> **PROBLEM DETAILS**
Leave the pictures out. Retype exactly the lines below from the one containing "What is the distance between points E and F?" through the one containing "[4 frames are shown]", and no others.

— Start of RECORDS TO PROCESS —

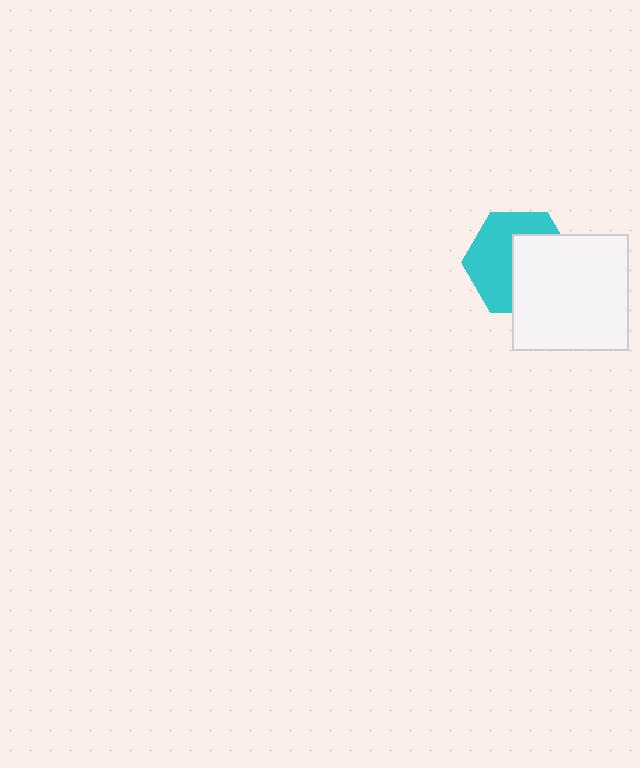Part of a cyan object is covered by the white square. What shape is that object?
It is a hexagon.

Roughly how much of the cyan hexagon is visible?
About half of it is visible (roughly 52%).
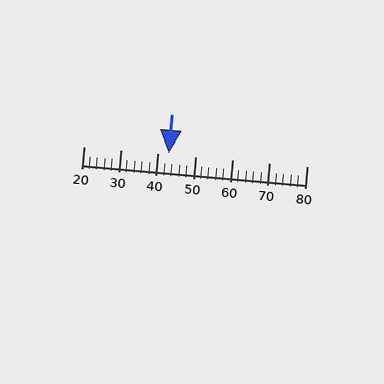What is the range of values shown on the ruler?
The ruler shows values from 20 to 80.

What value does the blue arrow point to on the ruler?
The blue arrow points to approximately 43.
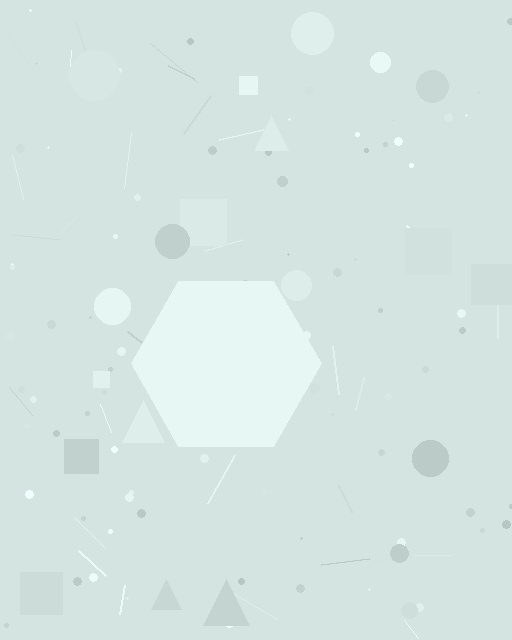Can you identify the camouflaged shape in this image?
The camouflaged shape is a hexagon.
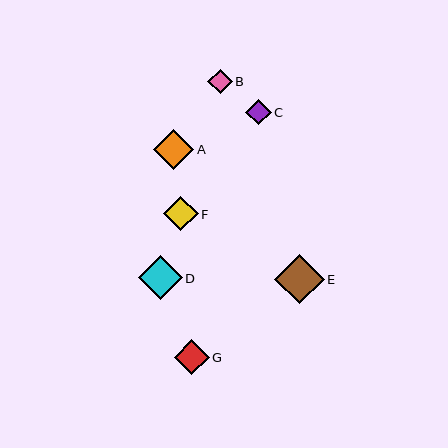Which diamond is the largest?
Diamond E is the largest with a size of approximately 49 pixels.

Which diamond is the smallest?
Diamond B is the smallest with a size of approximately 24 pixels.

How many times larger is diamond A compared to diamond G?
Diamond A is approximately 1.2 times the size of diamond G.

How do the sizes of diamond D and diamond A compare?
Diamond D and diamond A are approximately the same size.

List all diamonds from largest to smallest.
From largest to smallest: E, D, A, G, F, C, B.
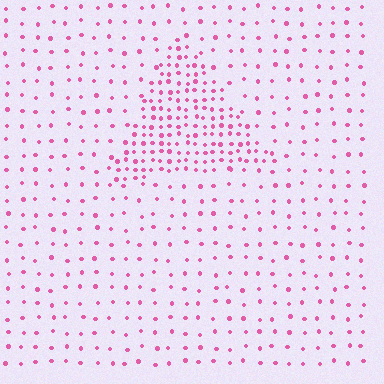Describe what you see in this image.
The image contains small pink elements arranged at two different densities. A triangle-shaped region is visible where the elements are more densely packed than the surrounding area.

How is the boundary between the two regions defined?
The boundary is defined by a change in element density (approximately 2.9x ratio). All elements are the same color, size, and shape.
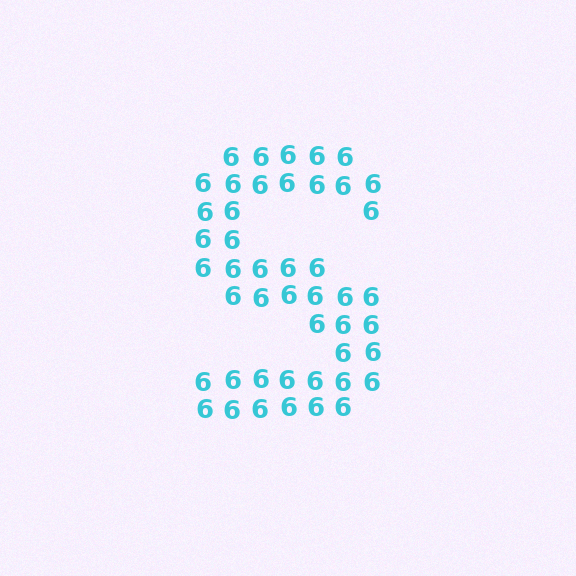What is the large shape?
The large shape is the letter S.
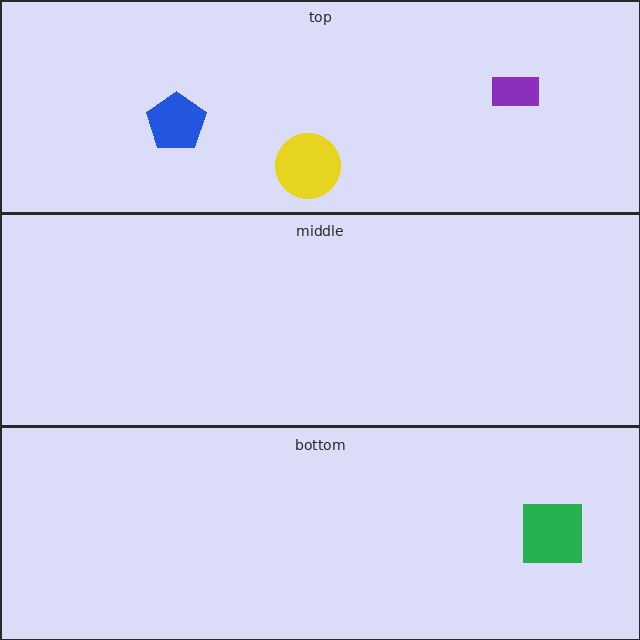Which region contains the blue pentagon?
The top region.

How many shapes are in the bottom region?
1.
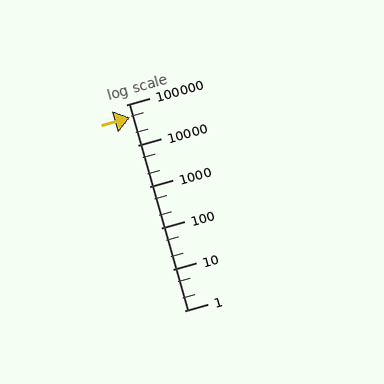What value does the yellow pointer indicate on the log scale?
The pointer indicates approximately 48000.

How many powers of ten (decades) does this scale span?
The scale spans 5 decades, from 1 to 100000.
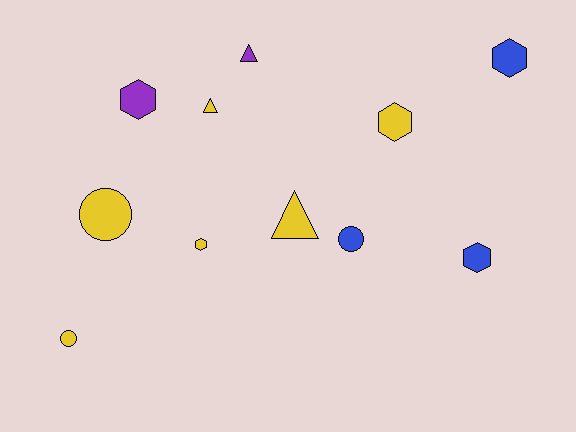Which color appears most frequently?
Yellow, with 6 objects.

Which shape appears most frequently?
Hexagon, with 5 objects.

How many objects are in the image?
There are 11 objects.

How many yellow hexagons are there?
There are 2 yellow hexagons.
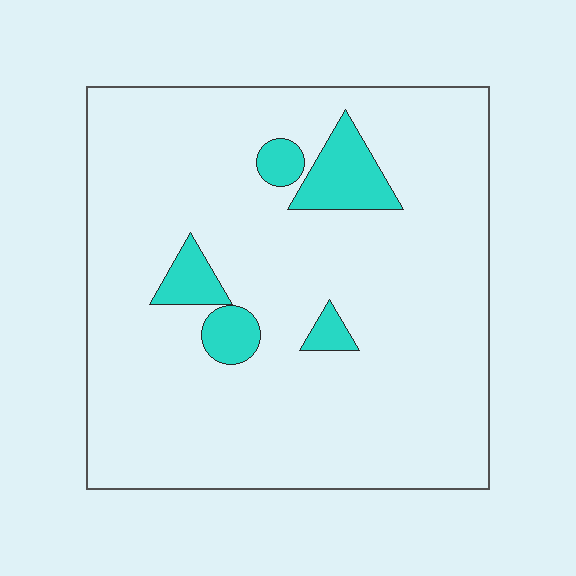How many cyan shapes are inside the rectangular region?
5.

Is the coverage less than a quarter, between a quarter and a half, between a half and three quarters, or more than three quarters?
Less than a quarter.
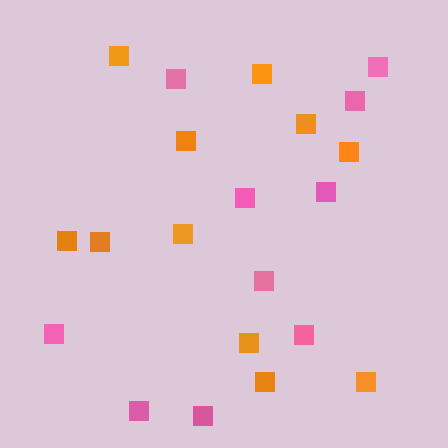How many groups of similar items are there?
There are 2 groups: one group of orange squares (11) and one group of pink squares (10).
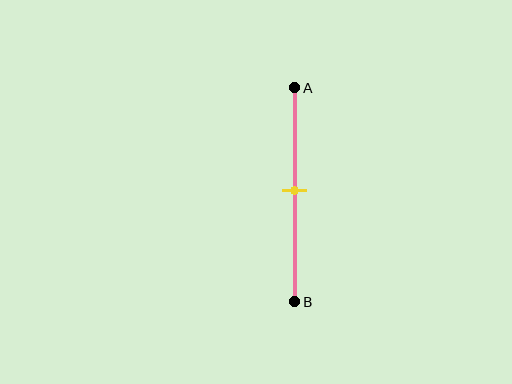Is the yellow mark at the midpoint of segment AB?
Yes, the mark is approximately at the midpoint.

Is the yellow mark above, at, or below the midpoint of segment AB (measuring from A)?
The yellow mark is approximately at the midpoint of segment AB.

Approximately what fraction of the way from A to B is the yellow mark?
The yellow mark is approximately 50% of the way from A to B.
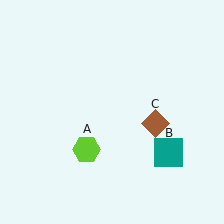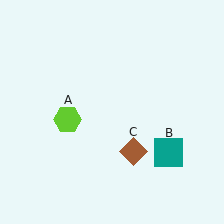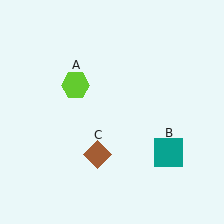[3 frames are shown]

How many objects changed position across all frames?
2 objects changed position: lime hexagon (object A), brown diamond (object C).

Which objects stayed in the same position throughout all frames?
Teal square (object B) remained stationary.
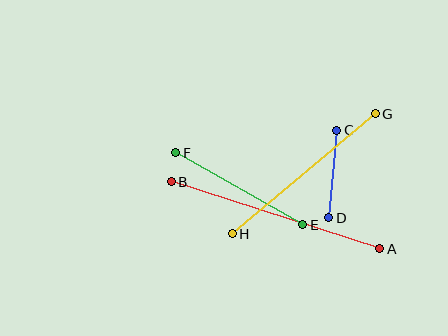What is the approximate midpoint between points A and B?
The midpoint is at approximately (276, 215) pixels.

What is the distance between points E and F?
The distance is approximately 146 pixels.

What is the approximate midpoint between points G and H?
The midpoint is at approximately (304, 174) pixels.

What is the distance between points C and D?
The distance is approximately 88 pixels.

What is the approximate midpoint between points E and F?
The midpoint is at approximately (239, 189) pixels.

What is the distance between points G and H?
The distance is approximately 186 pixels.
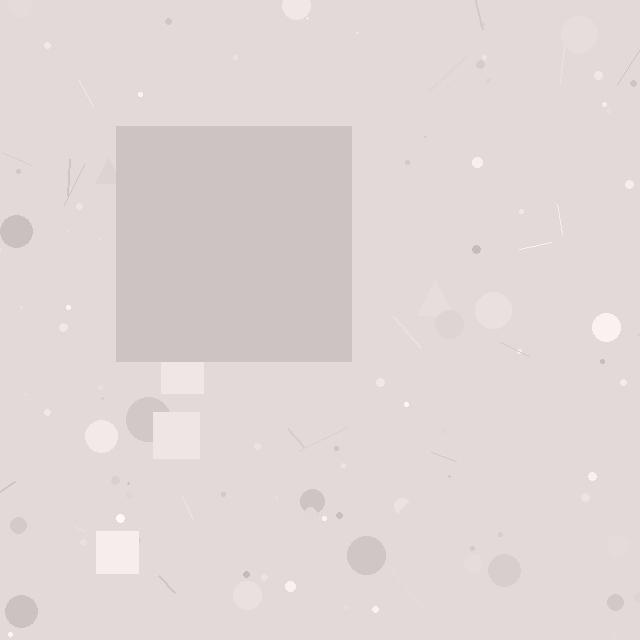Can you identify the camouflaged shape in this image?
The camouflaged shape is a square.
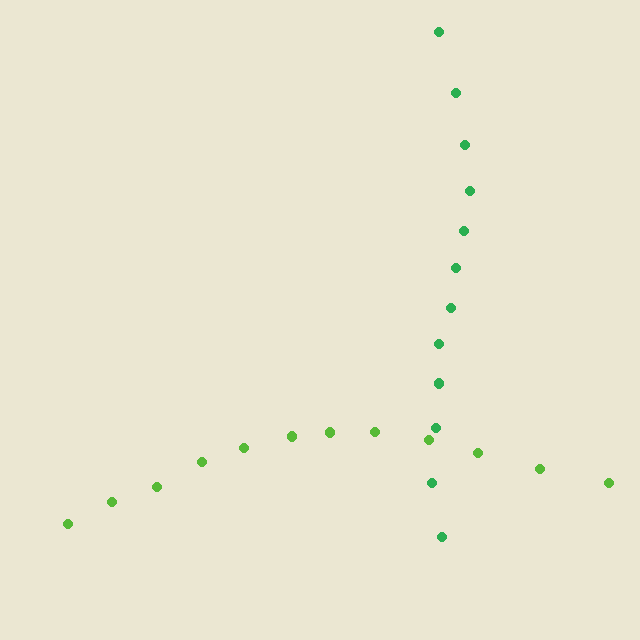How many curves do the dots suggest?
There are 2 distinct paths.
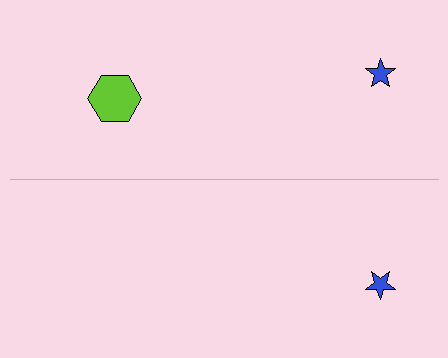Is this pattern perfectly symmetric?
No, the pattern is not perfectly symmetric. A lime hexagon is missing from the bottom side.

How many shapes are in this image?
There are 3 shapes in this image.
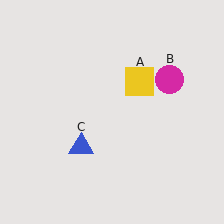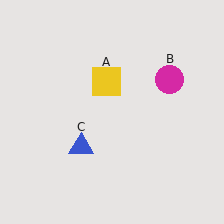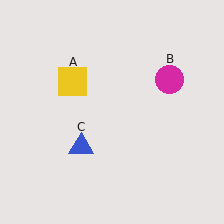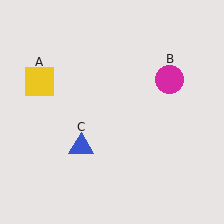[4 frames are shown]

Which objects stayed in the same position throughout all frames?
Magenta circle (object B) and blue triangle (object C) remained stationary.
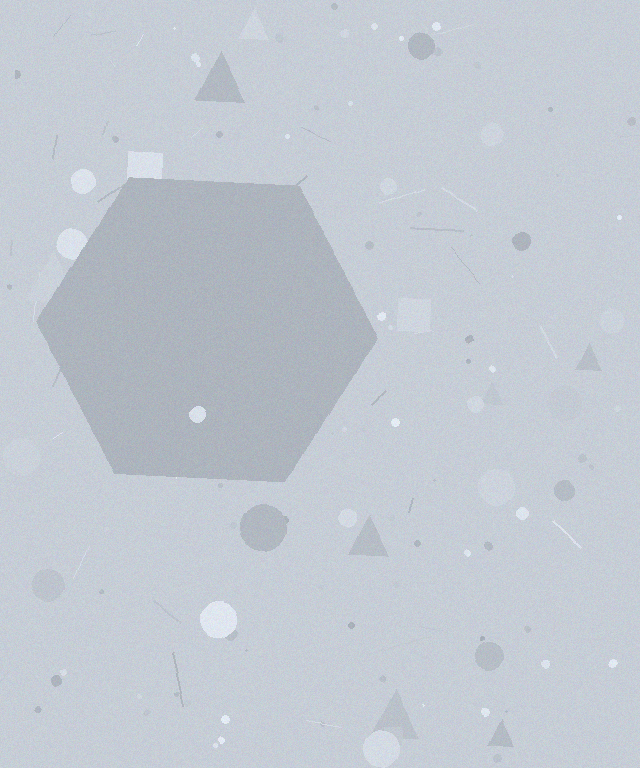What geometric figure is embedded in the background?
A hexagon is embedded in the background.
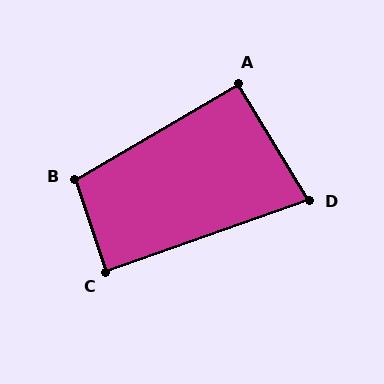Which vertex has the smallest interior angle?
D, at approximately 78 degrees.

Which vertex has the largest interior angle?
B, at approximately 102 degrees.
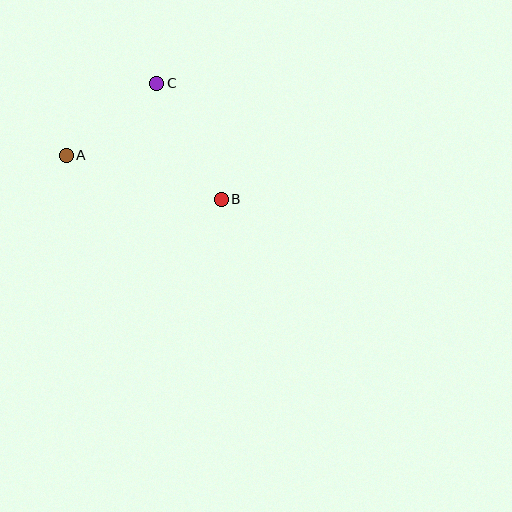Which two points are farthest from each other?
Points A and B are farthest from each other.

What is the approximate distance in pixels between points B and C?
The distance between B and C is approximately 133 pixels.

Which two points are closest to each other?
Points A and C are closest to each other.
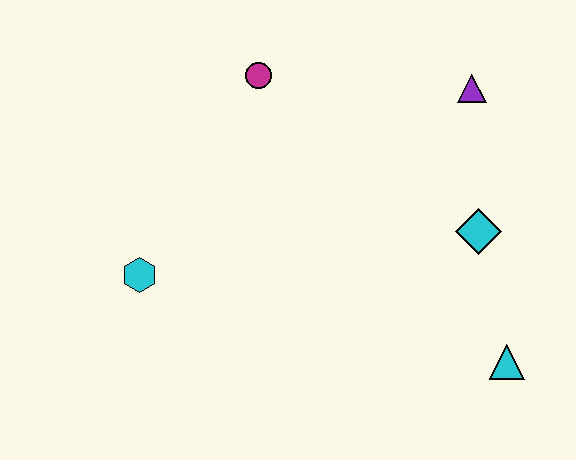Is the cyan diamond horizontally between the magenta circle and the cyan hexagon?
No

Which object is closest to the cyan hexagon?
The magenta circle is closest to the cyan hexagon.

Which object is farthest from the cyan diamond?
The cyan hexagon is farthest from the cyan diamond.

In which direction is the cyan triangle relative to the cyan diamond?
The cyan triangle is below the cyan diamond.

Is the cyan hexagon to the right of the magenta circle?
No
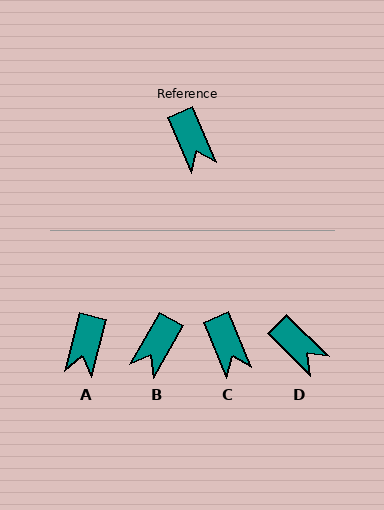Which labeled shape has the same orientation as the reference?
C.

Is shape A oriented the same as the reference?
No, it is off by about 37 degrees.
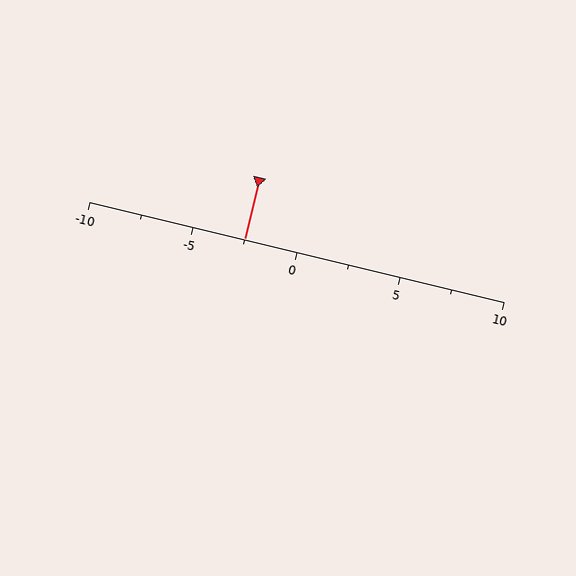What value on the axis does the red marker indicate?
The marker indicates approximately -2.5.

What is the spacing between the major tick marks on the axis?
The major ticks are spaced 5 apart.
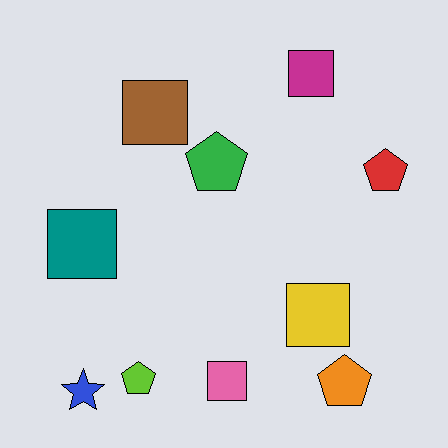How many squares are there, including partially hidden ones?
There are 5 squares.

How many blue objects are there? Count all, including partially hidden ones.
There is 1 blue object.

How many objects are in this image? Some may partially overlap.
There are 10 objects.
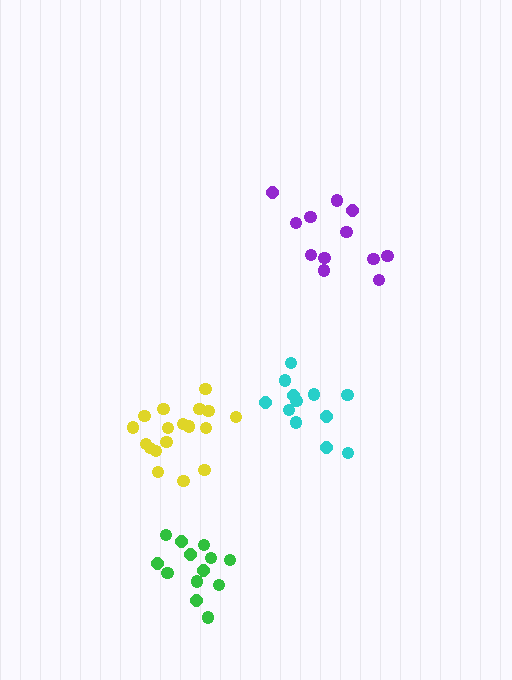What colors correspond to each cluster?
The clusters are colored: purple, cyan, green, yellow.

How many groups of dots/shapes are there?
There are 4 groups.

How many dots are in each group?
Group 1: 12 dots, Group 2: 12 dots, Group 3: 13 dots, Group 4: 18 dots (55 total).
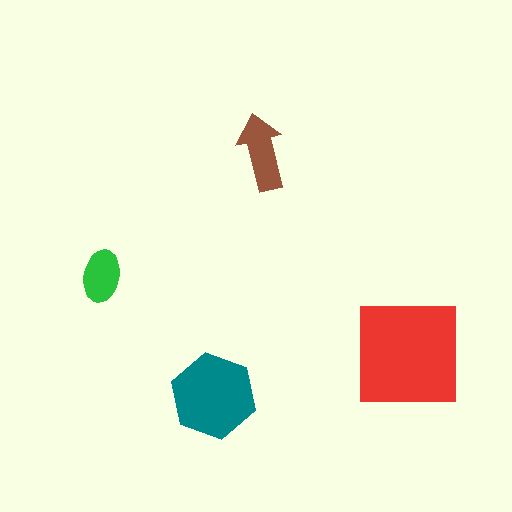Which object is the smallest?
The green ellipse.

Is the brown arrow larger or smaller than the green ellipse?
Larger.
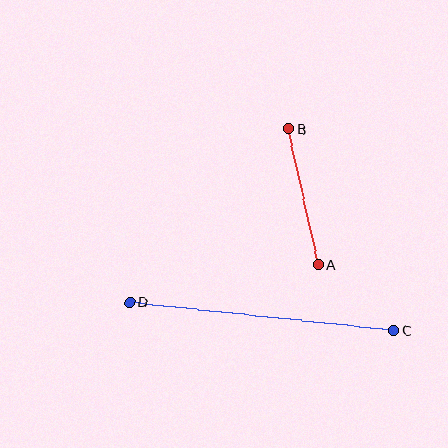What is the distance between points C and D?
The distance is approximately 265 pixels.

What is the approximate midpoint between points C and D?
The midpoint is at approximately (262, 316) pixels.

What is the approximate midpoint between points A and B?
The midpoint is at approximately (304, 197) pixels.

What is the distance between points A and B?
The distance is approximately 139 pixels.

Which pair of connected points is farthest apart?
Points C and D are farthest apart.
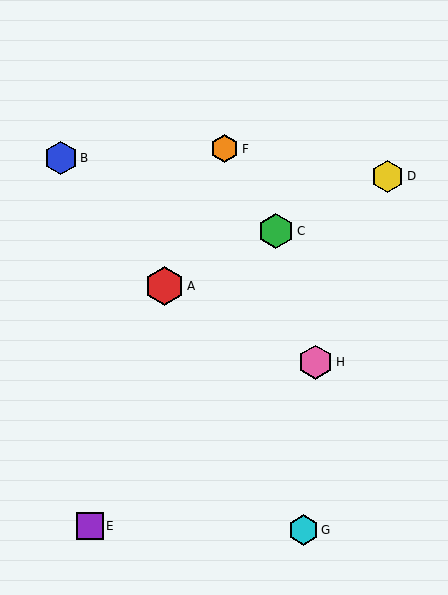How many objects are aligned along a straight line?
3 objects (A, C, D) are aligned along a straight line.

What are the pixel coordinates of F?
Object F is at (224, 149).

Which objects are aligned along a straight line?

— End of RECORDS TO PROCESS —

> **EXERCISE RESULT**
What is the distance between points E and F?
The distance is approximately 146 pixels.

What is the approximate midpoint between points G and H?
The midpoint is at approximately (304, 174) pixels.

What is the distance between points C and D?
The distance is approximately 88 pixels.

What is the approximate midpoint between points E and F?
The midpoint is at approximately (239, 189) pixels.

What is the distance between points G and H?
The distance is approximately 186 pixels.
Can you identify the camouflaged shape in this image?
The camouflaged shape is a square.
How many curves do the dots suggest?
There are 2 distinct paths.
Is this pattern perfectly symmetric?
No, the pattern is not perfectly symmetric. A lime hexagon is missing from the bottom side.

How many shapes are in this image?
There are 3 shapes in this image.
[4 frames are shown]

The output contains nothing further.